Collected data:
------------
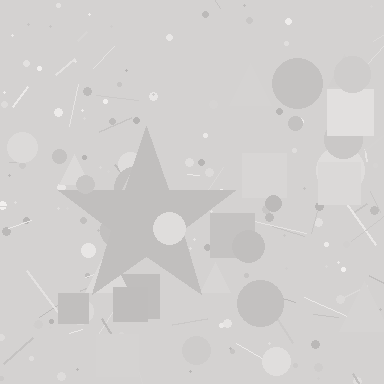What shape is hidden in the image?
A star is hidden in the image.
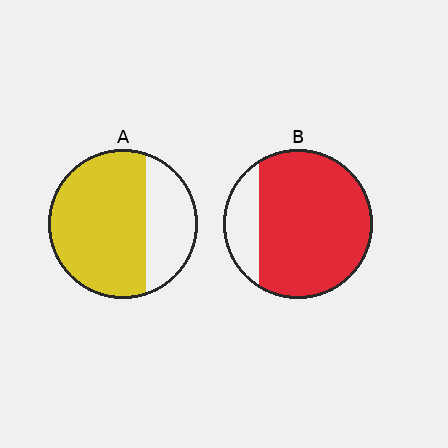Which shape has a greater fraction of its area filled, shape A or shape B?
Shape B.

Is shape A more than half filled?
Yes.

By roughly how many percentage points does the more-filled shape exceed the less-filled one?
By roughly 10 percentage points (B over A).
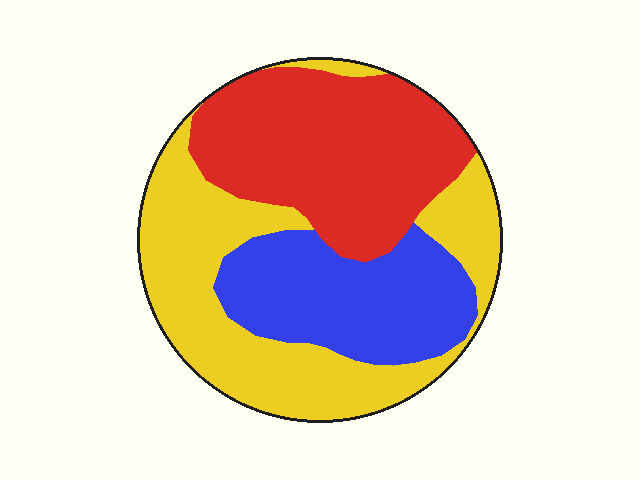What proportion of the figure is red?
Red takes up about one third (1/3) of the figure.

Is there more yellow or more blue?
Yellow.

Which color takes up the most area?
Yellow, at roughly 40%.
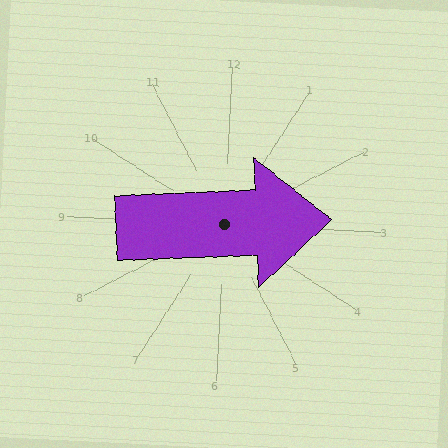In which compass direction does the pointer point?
East.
------------
▶ WHAT IS BEING ASKED
Leaving out every picture, extract verbatim the lines from the one containing "Which color takes up the most area?" through the last line of the listing, inclusive.

▶ CORRECT OUTPUT
Which color takes up the most area?
Yellow, at roughly 40%.
In which compass direction does the pointer point?
East.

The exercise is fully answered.